Entries on basic geometric figures
^^^^^^^^^^^^^^^^
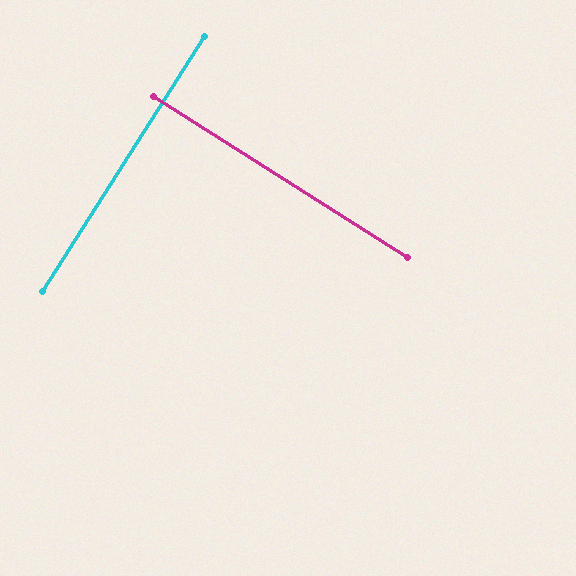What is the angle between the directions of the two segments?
Approximately 90 degrees.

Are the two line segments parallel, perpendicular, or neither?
Perpendicular — they meet at approximately 90°.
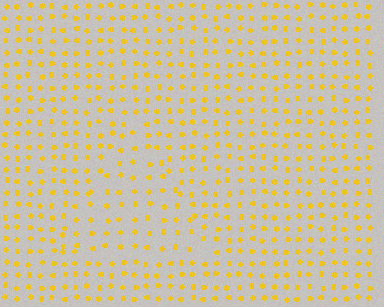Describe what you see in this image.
The image contains small yellow elements arranged at two different densities. A triangle-shaped region is visible where the elements are less densely packed than the surrounding area.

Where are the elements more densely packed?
The elements are more densely packed outside the triangle boundary.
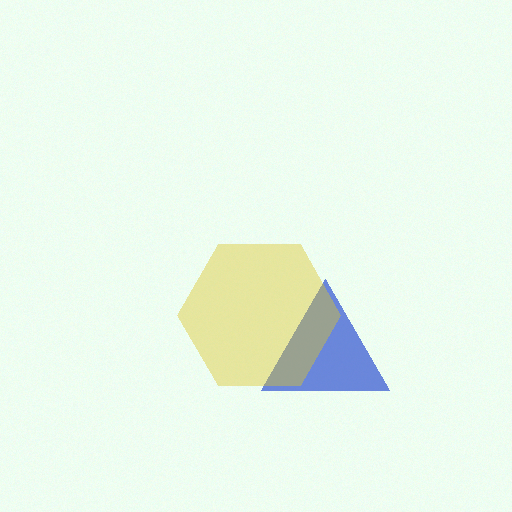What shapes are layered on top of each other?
The layered shapes are: a blue triangle, a yellow hexagon.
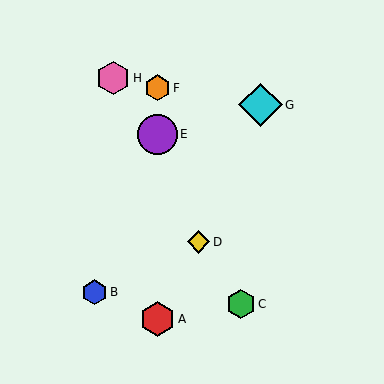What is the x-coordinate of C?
Object C is at x≈241.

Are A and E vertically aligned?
Yes, both are at x≈157.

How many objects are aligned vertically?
3 objects (A, E, F) are aligned vertically.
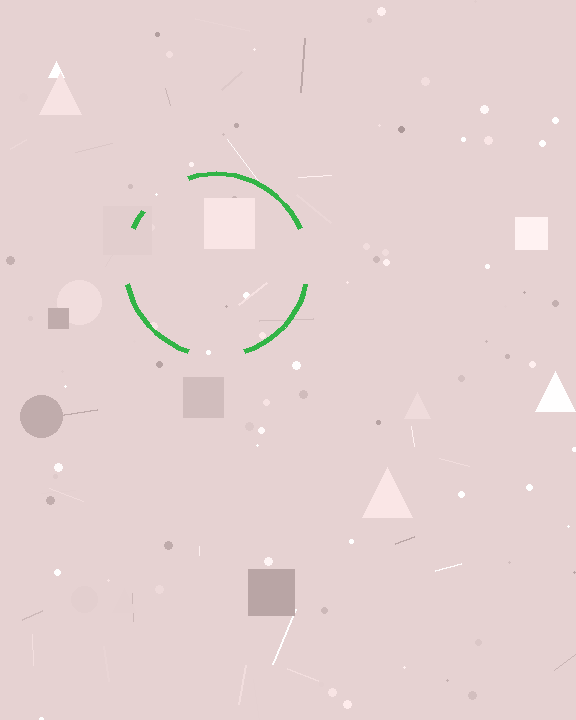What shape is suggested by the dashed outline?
The dashed outline suggests a circle.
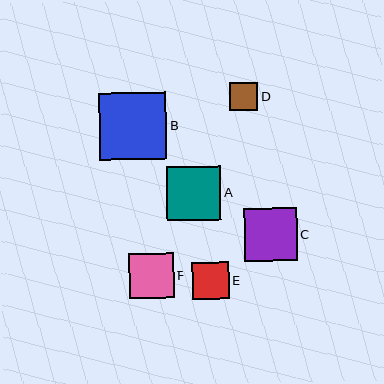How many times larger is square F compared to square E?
Square F is approximately 1.2 times the size of square E.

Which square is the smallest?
Square D is the smallest with a size of approximately 28 pixels.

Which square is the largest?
Square B is the largest with a size of approximately 67 pixels.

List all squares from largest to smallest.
From largest to smallest: B, A, C, F, E, D.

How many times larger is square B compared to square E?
Square B is approximately 1.8 times the size of square E.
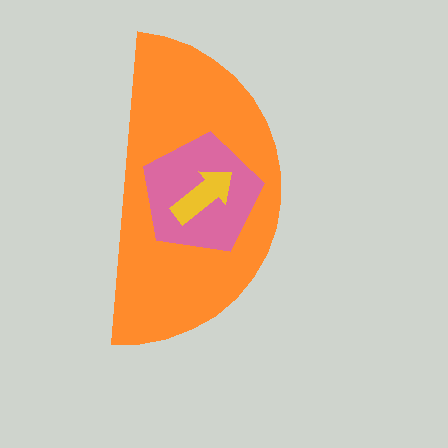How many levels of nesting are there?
3.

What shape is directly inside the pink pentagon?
The yellow arrow.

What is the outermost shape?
The orange semicircle.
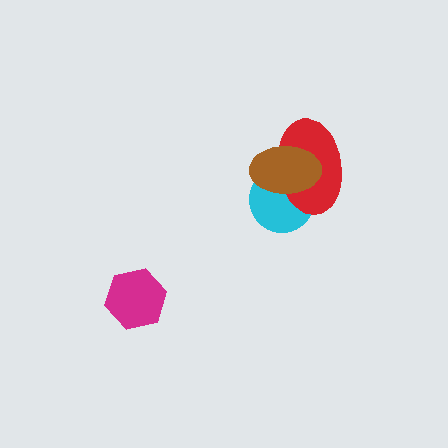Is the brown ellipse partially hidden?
No, no other shape covers it.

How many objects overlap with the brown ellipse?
2 objects overlap with the brown ellipse.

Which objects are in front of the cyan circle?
2 objects cover part of the cyan circle: the red ellipse and the brown ellipse.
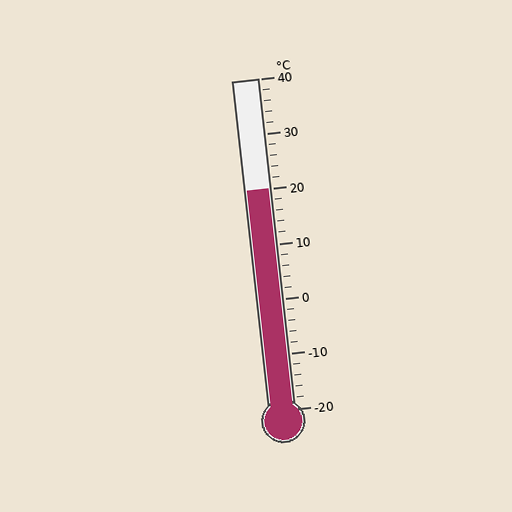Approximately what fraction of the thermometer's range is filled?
The thermometer is filled to approximately 65% of its range.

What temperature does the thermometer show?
The thermometer shows approximately 20°C.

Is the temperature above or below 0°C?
The temperature is above 0°C.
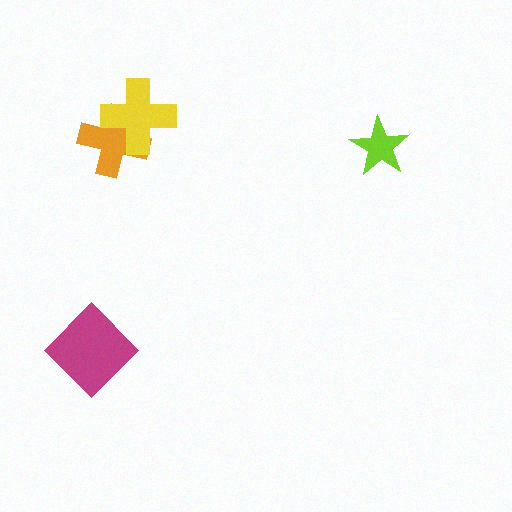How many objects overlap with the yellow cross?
1 object overlaps with the yellow cross.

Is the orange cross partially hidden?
Yes, it is partially covered by another shape.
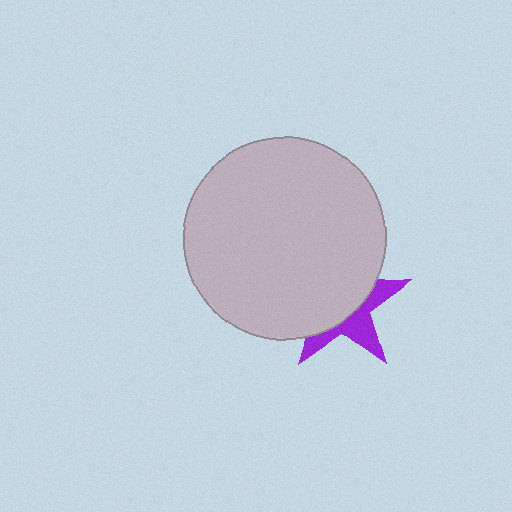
^^^^^^^^^^^^^^^^
### Task description:
Leave the pictures out, and print every line of the listing exactly as written.

### Solution to the problem:
What is the angle between the directions of the two segments?
Approximately 90 degrees.

Are the two line segments parallel, perpendicular, or neither?
Perpendicular — they meet at approximately 90°.
Describe what you see in this image.
The image contains small yellow elements arranged at two different densities. A triangle-shaped region is visible where the elements are less densely packed than the surrounding area.

Where are the elements more densely packed?
The elements are more densely packed outside the triangle boundary.
What shapes are layered on top of each other?
The layered shapes are: a blue triangle, a yellow hexagon.
What is the x-coordinate of C?
Object C is at x≈241.

Are A and E vertically aligned?
Yes, both are at x≈157.

How many objects are aligned vertically?
3 objects (A, E, F) are aligned vertically.
What shape is suggested by the dashed outline?
The dashed outline suggests a circle.
How many times larger is square F compared to square E?
Square F is approximately 1.2 times the size of square E.

Which square is the smallest?
Square D is the smallest with a size of approximately 28 pixels.

Which square is the largest?
Square B is the largest with a size of approximately 67 pixels.

List all squares from largest to smallest.
From largest to smallest: B, A, C, F, E, D.

How many times larger is square B compared to square E?
Square B is approximately 1.8 times the size of square E.
How many levels of nesting are there?
3.

What shape is directly inside the pink pentagon?
The yellow arrow.

What is the outermost shape?
The orange semicircle.
Is the brown ellipse partially hidden?
No, no other shape covers it.

How many objects overlap with the brown ellipse?
2 objects overlap with the brown ellipse.

Which objects are in front of the cyan circle?
2 objects cover part of the cyan circle: the red ellipse and the brown ellipse.
Approximately what fraction of the thermometer's range is filled?
The thermometer is filled to approximately 65% of its range.

What temperature does the thermometer show?
The thermometer shows approximately 20°C.

Is the temperature above or below 0°C?
The temperature is above 0°C.
How many objects overlap with the yellow cross?
1 object overlaps with the yellow cross.

Is the orange cross partially hidden?
Yes, it is partially covered by another shape.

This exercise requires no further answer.